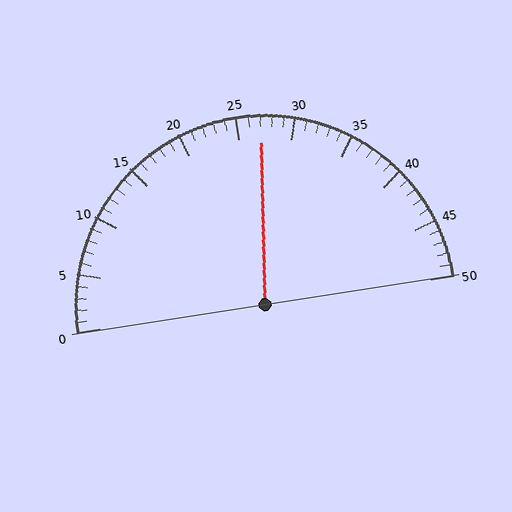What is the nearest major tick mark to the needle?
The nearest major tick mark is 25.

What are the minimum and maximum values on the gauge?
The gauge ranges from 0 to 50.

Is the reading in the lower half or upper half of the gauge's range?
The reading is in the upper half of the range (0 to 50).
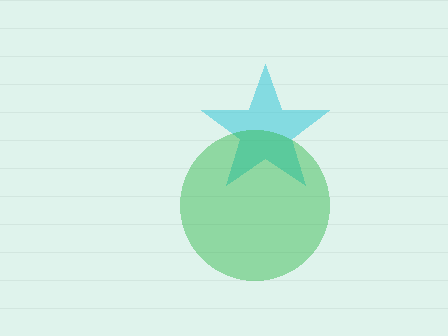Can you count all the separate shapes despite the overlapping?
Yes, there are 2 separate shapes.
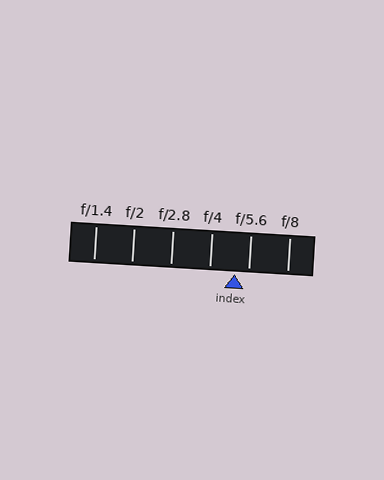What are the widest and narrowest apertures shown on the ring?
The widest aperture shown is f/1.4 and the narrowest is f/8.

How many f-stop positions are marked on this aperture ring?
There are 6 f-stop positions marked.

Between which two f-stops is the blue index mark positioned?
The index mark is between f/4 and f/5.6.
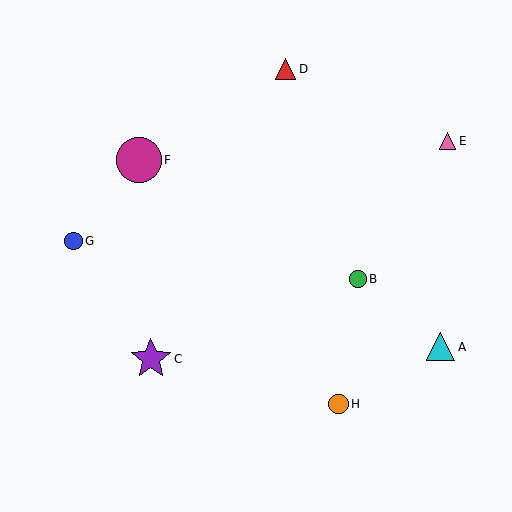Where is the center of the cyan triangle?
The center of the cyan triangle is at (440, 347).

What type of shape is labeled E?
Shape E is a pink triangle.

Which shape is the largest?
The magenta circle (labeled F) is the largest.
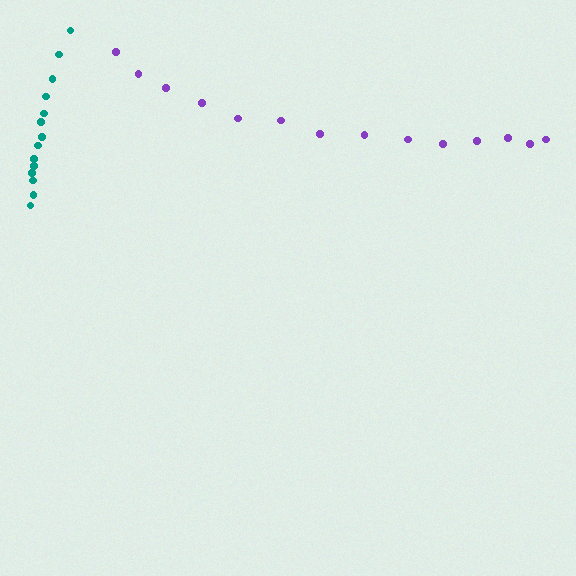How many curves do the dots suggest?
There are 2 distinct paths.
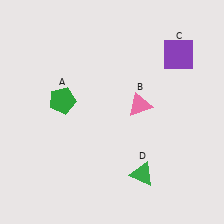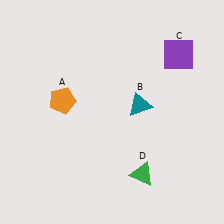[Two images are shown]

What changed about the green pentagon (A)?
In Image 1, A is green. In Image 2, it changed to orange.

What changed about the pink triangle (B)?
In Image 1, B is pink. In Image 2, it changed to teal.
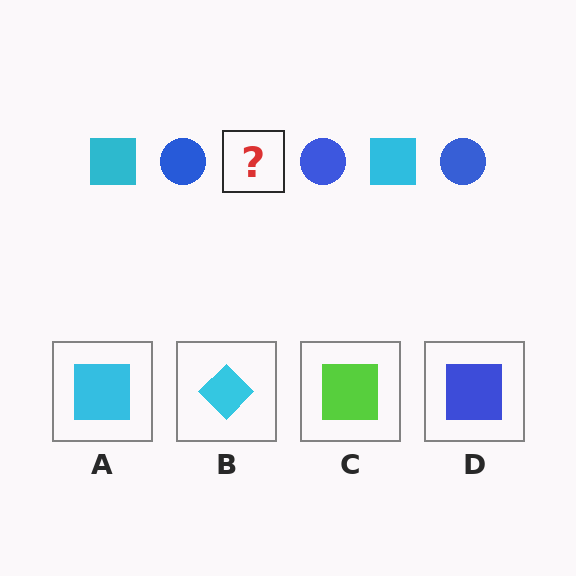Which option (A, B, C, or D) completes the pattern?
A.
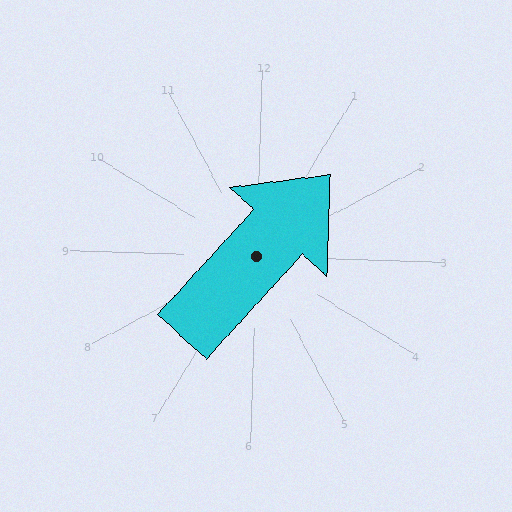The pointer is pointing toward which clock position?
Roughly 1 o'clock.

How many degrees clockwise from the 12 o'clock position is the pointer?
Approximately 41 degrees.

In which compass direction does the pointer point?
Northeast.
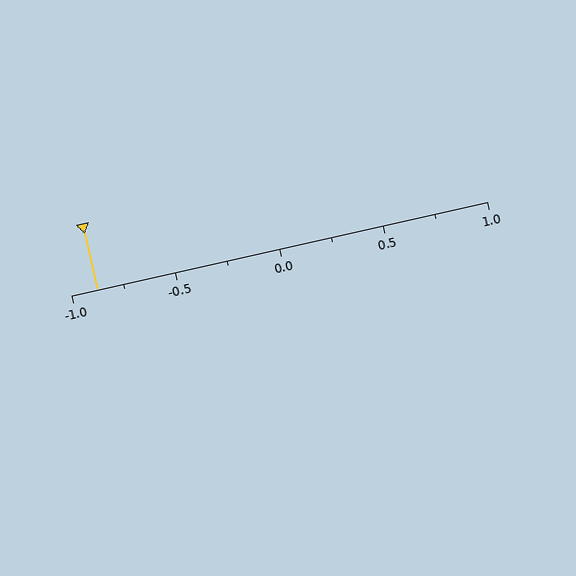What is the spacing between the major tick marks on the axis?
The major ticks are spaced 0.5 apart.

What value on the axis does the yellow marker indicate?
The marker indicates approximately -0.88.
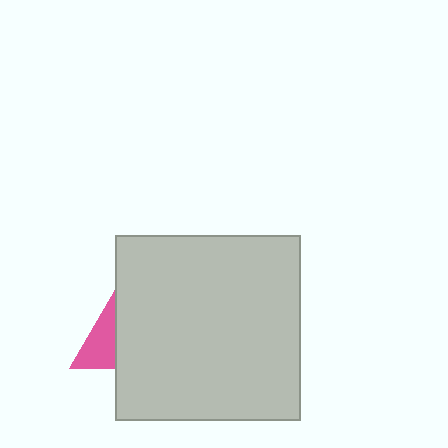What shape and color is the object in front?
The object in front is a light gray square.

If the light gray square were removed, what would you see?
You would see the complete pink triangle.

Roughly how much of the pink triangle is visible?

○ ○ ○ ○

Task to carry out
Repeat all of the entries word for word, but omit the pictures.

Worked solution
What is the nearest major tick mark to the needle?
The nearest major tick mark is 25.

What are the minimum and maximum values on the gauge?
The gauge ranges from 0 to 50.

Is the reading in the lower half or upper half of the gauge's range?
The reading is in the upper half of the range (0 to 50).
Can you count all the separate shapes despite the overlapping?
Yes, there are 2 separate shapes.
What are the widest and narrowest apertures shown on the ring?
The widest aperture shown is f/1.4 and the narrowest is f/8.

How many f-stop positions are marked on this aperture ring?
There are 6 f-stop positions marked.

Between which two f-stops is the blue index mark positioned?
The index mark is between f/4 and f/5.6.
Where is the center of the cyan triangle?
The center of the cyan triangle is at (440, 347).

What type of shape is labeled E?
Shape E is a pink triangle.

Which shape is the largest?
The magenta circle (labeled F) is the largest.
How many curves do the dots suggest?
There are 2 distinct paths.
[Two images are shown]

What changed about the green pentagon (A)?
In Image 1, A is green. In Image 2, it changed to orange.

What changed about the pink triangle (B)?
In Image 1, B is pink. In Image 2, it changed to teal.
Which option (A, B, C, or D) completes the pattern?
A.
The pointer is pointing toward which clock position?
Roughly 1 o'clock.

How many degrees clockwise from the 12 o'clock position is the pointer?
Approximately 41 degrees.

In which compass direction does the pointer point?
Northeast.
What is the spacing between the major tick marks on the axis?
The major ticks are spaced 0.5 apart.

What value on the axis does the yellow marker indicate?
The marker indicates approximately -0.88.
What shape and color is the object in front?
The object in front is a light gray square.

If the light gray square were removed, what would you see?
You would see the complete pink triangle.

Roughly how much of the pink triangle is visible?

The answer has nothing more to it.